WHAT NEEDS TO BE DONE:
Strip the pictures and reproduce the rest of the listing exactly.

TASK MATERIAL:
* Start *

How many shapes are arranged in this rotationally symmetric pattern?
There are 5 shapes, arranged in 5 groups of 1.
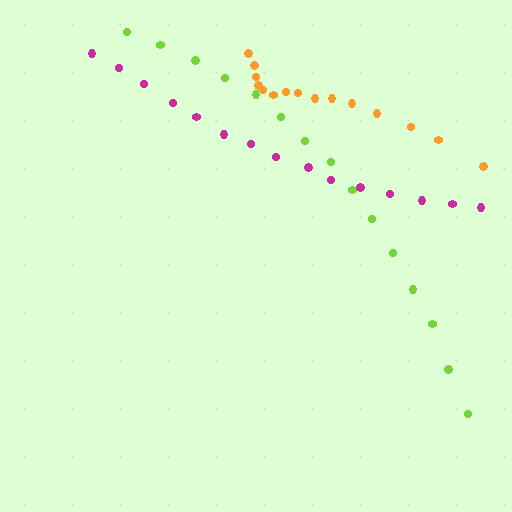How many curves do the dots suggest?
There are 3 distinct paths.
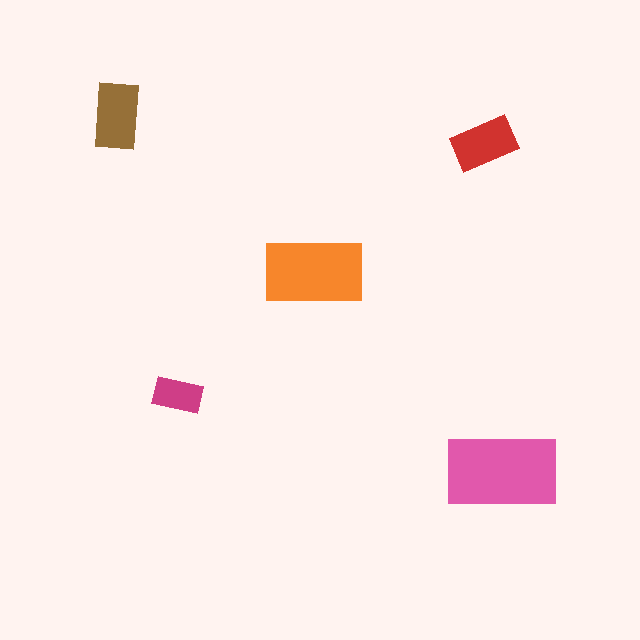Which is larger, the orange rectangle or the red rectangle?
The orange one.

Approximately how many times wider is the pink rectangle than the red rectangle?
About 1.5 times wider.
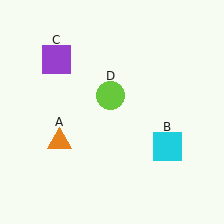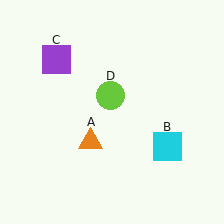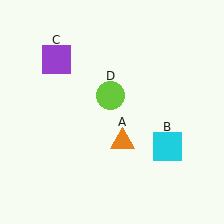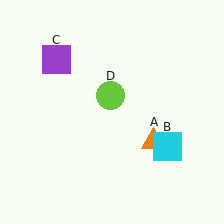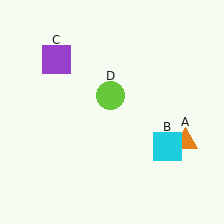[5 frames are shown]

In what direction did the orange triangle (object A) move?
The orange triangle (object A) moved right.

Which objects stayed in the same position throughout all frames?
Cyan square (object B) and purple square (object C) and lime circle (object D) remained stationary.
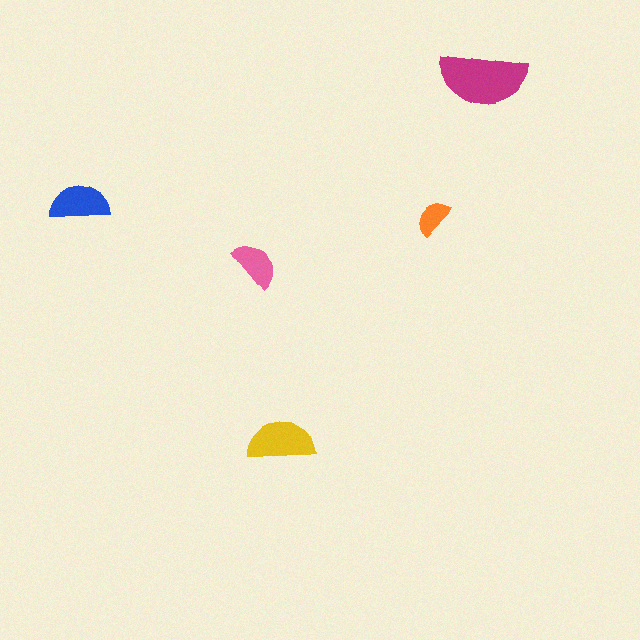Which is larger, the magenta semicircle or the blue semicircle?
The magenta one.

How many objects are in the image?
There are 5 objects in the image.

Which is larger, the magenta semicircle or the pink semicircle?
The magenta one.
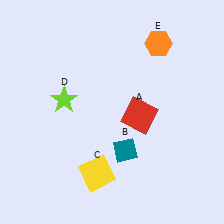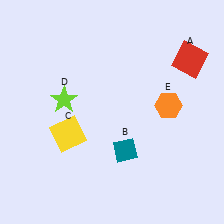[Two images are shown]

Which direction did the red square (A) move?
The red square (A) moved up and to the right.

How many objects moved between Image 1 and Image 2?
3 objects moved between the two images.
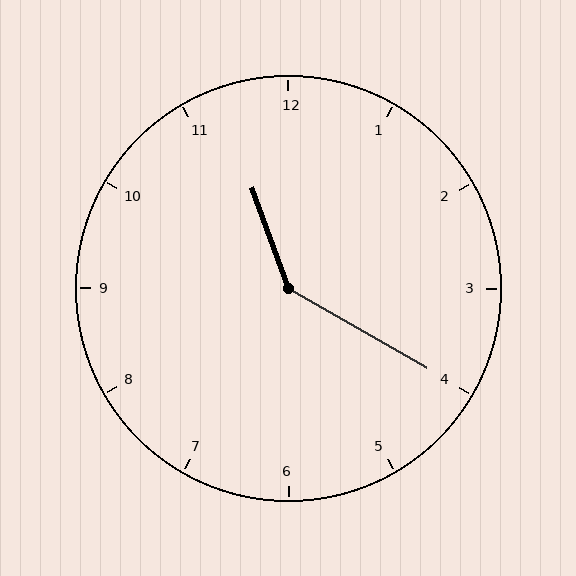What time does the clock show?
11:20.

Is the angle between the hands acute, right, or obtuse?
It is obtuse.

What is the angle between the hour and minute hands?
Approximately 140 degrees.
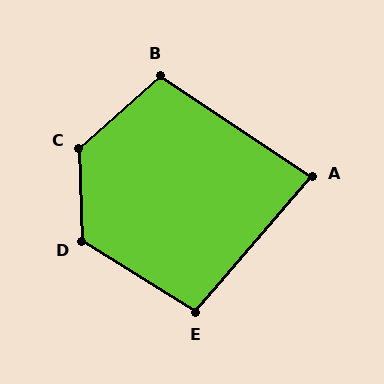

* End *

RESULT OF THIS EXERCISE:
How many shapes are arranged in this rotationally symmetric pattern?
There are 5 shapes, arranged in 5 groups of 1.
How many curves do the dots suggest?
There are 3 distinct paths.
Which is larger, the orange rectangle or the red rectangle?
The orange one.

Approximately how many times wider is the pink rectangle than the red rectangle?
About 1.5 times wider.
[5 frames are shown]

In what direction did the orange triangle (object A) move?
The orange triangle (object A) moved right.

Which objects stayed in the same position throughout all frames?
Cyan square (object B) and purple square (object C) and lime circle (object D) remained stationary.
Which is larger, the magenta semicircle or the blue semicircle?
The magenta one.

How many objects are in the image?
There are 5 objects in the image.

Which is larger, the magenta semicircle or the pink semicircle?
The magenta one.
[Two images are shown]

Which direction did the red square (A) move?
The red square (A) moved up and to the right.

How many objects moved between Image 1 and Image 2?
3 objects moved between the two images.
What time does the clock show?
11:20.

Is the angle between the hands acute, right, or obtuse?
It is obtuse.

What is the angle between the hour and minute hands?
Approximately 140 degrees.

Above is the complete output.